• **EXERCISE**: Keep the pictures out and restate every record exactly.

• **MATERIAL FOR THIS EXERCISE**:
_____

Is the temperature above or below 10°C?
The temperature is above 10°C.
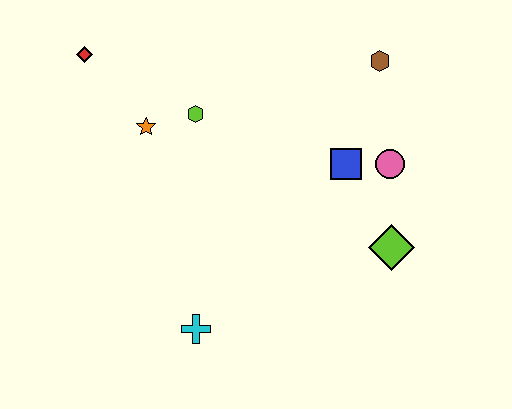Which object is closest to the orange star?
The lime hexagon is closest to the orange star.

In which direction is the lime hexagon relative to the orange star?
The lime hexagon is to the right of the orange star.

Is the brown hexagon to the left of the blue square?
No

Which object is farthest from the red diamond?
The lime diamond is farthest from the red diamond.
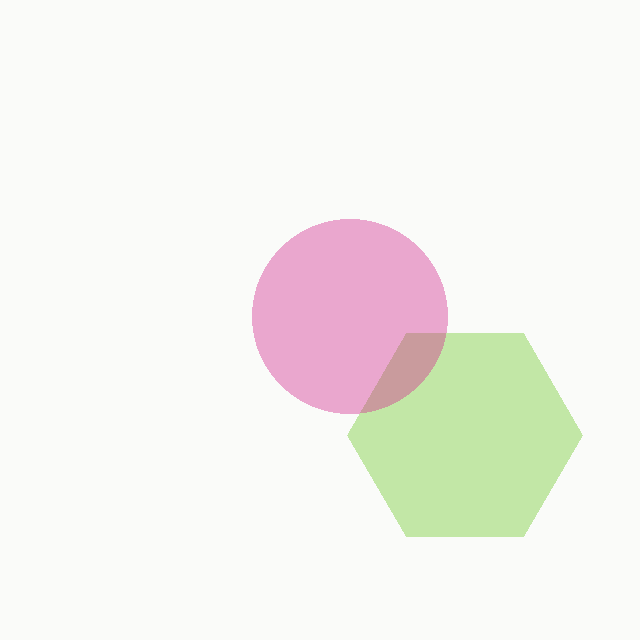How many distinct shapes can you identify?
There are 2 distinct shapes: a lime hexagon, a magenta circle.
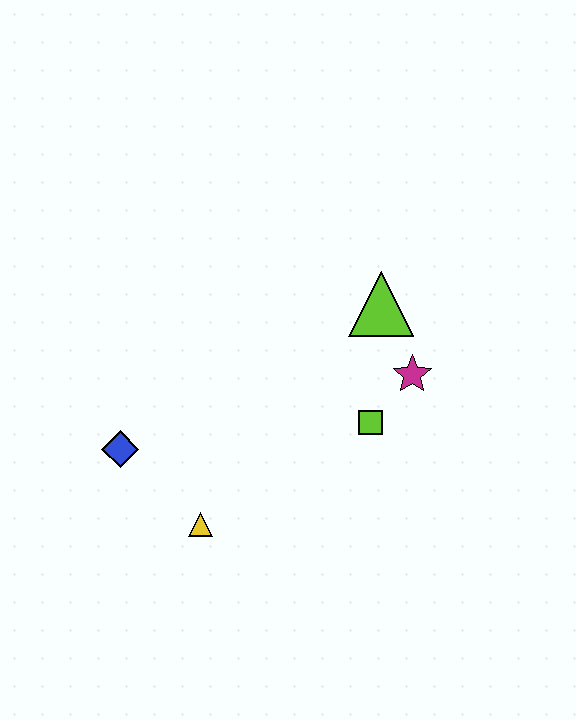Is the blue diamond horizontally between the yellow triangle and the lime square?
No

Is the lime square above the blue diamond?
Yes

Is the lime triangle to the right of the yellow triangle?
Yes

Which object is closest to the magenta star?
The lime square is closest to the magenta star.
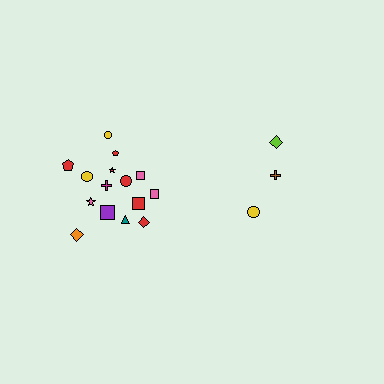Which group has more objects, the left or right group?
The left group.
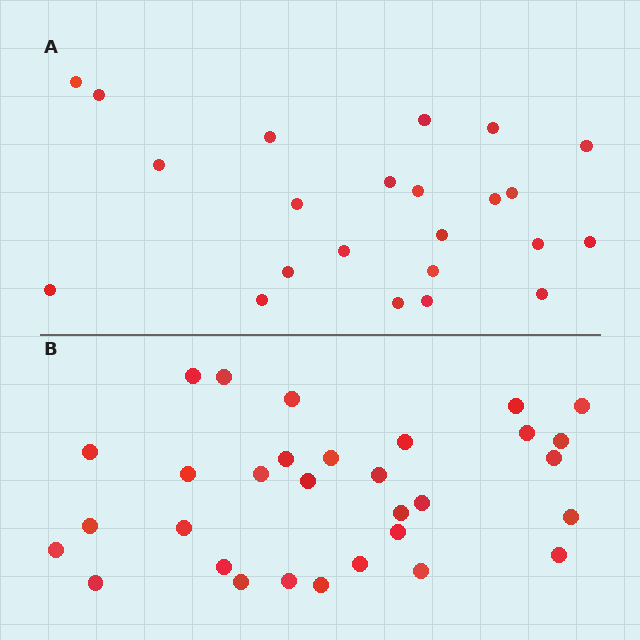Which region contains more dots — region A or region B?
Region B (the bottom region) has more dots.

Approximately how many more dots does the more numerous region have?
Region B has roughly 8 or so more dots than region A.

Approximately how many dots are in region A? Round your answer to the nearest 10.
About 20 dots. (The exact count is 23, which rounds to 20.)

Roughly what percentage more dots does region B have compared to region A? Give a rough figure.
About 35% more.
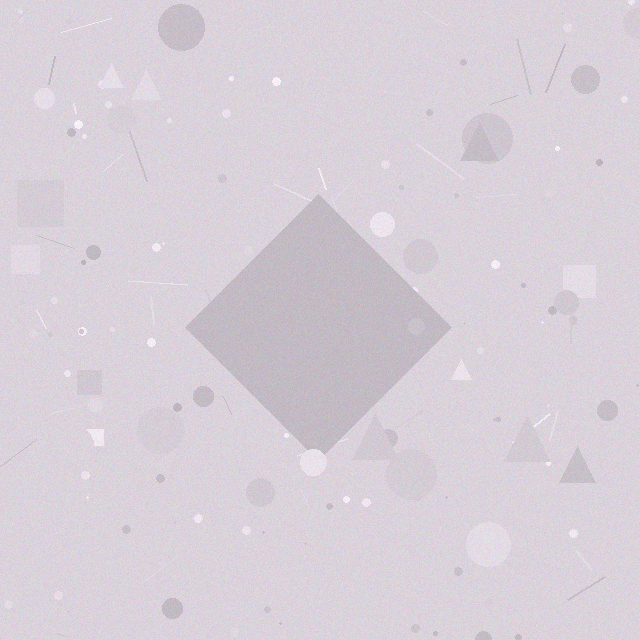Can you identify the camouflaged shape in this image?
The camouflaged shape is a diamond.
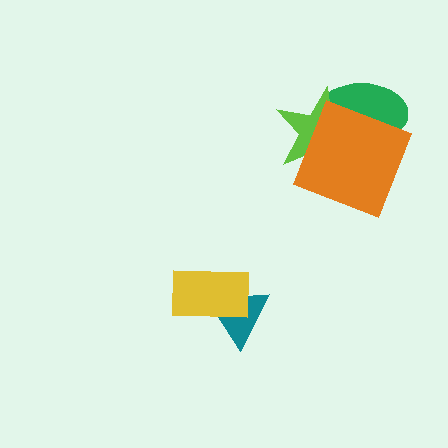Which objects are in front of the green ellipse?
2 objects cover part of the green ellipse: the lime star and the orange square.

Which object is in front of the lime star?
The orange square is in front of the lime star.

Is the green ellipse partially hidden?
Yes, it is partially covered by another shape.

_____

• **WRITTEN RESPONSE**:
Is the temperature above or below 10°C?
The temperature is above 10°C.
Which object is closest to the orange star?
The lime hexagon is closest to the orange star.

In which direction is the lime hexagon relative to the orange star?
The lime hexagon is to the right of the orange star.

Is the brown hexagon to the left of the blue square?
No

Which object is farthest from the red diamond?
The lime diamond is farthest from the red diamond.
How many distinct shapes can you identify?
There are 2 distinct shapes: a lime hexagon, a magenta circle.
Is the blue diamond horizontally between the yellow triangle and the lime square?
No

Is the lime square above the blue diamond?
Yes

Is the lime triangle to the right of the yellow triangle?
Yes

Which object is closest to the magenta star?
The lime square is closest to the magenta star.
Which group has more objects, the left or right group?
The left group.
Which region contains more dots — region A or region B?
Region B (the bottom region) has more dots.

Approximately how many more dots does the more numerous region have?
Region B has roughly 8 or so more dots than region A.

Approximately how many dots are in region A? Round your answer to the nearest 10.
About 20 dots. (The exact count is 23, which rounds to 20.)

Roughly what percentage more dots does region B have compared to region A? Give a rough figure.
About 35% more.
Can you identify the camouflaged shape in this image?
The camouflaged shape is a diamond.
Which objects are in front of the green ellipse?
2 objects cover part of the green ellipse: the lime star and the orange square.

Which object is in front of the lime star?
The orange square is in front of the lime star.

Is the green ellipse partially hidden?
Yes, it is partially covered by another shape.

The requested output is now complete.